--- start Material provided ---

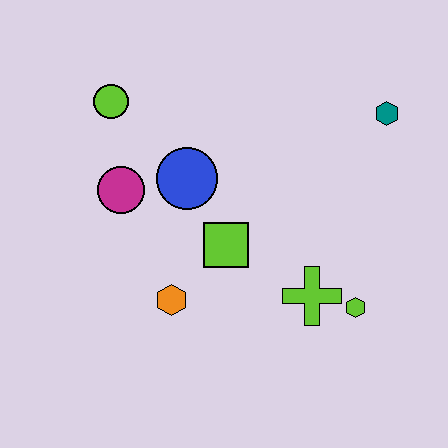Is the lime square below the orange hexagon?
No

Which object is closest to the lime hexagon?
The lime cross is closest to the lime hexagon.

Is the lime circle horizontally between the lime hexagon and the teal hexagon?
No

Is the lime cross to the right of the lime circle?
Yes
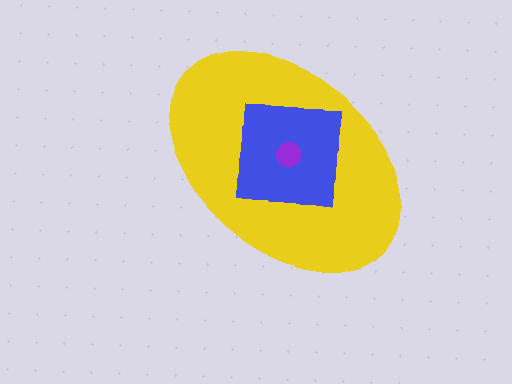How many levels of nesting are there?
3.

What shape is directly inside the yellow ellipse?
The blue square.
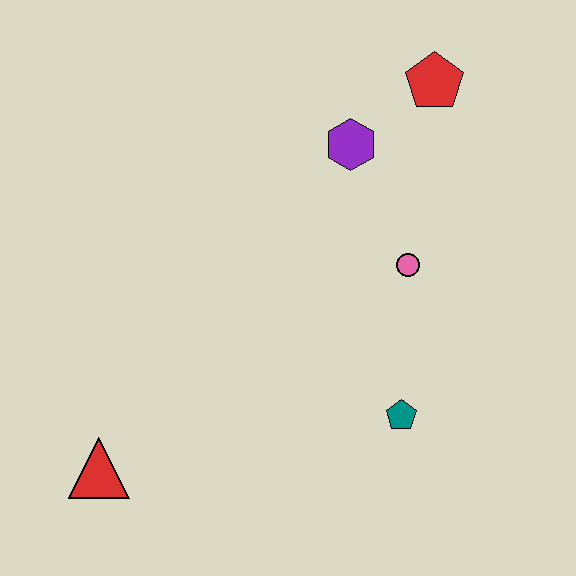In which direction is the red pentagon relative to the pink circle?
The red pentagon is above the pink circle.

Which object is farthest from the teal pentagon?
The red pentagon is farthest from the teal pentagon.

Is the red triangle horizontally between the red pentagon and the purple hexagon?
No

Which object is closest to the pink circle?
The purple hexagon is closest to the pink circle.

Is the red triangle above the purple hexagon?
No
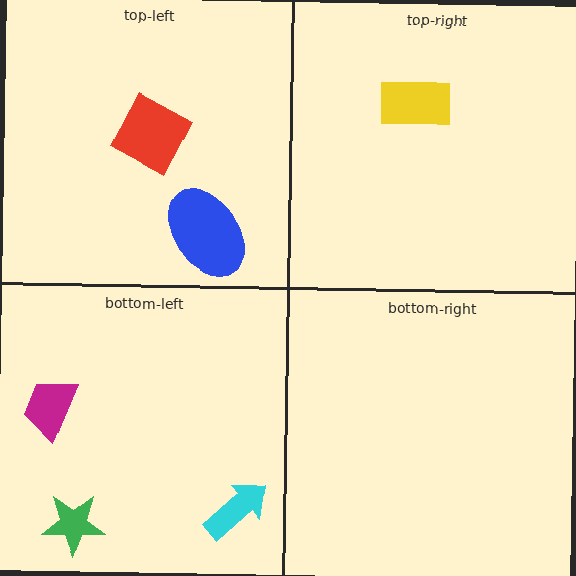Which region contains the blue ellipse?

--- end Material provided ---

**Exercise requirements:**
Where the line containing "Which object is closest to the pink circle?" appears above, start there and set down each line exactly through the last line of the data; leave out every picture.

**In response:**
Which object is closest to the pink circle?
The purple hexagon is closest to the pink circle.

Is the red triangle above the purple hexagon?
No
Which region contains the blue ellipse?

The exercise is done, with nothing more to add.